[begin DATASET ENTRIES]

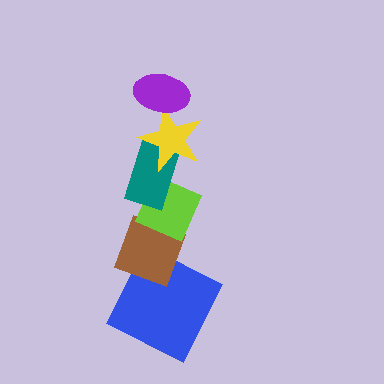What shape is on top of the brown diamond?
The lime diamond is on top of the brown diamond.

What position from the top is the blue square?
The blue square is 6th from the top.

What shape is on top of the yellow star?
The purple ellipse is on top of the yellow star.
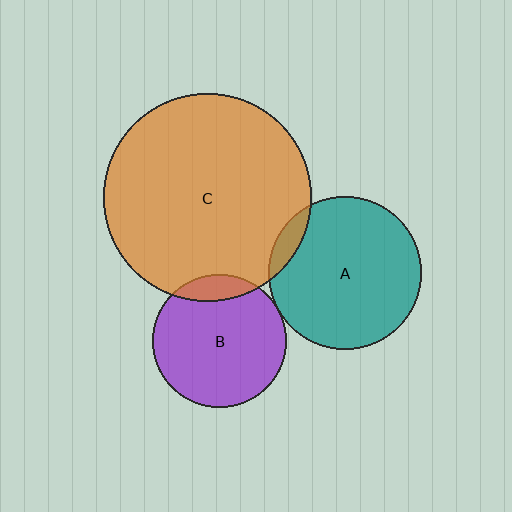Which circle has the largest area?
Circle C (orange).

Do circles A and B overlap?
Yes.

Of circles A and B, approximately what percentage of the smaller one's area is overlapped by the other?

[end DATASET ENTRIES]
[begin DATASET ENTRIES]

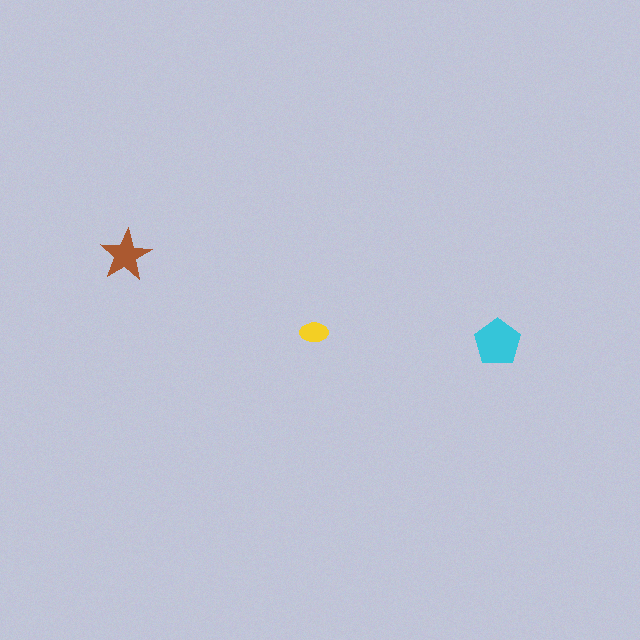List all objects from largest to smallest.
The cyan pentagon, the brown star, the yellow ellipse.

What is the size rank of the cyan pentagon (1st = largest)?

[end DATASET ENTRIES]
[begin DATASET ENTRIES]

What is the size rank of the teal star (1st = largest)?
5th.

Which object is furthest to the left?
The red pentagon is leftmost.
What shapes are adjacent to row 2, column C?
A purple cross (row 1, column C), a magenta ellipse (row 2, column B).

[end DATASET ENTRIES]

§ **PROBLEM TO WORK ON**
Above are some records; quote exactly and only the lines that begin at the line containing "What shape is on top of the yellow star?" and stop after the line containing "Of circles A", leaving out the pictures.

§ **ANSWER TO THIS EXERCISE**
What shape is on top of the yellow star?
The purple ellipse is on top of the yellow star.
Which circle has the largest area?
Circle C (orange).

Do circles A and B overlap?
Yes.

Of circles A and B, approximately what percentage of the smaller one's area is overlapped by the other?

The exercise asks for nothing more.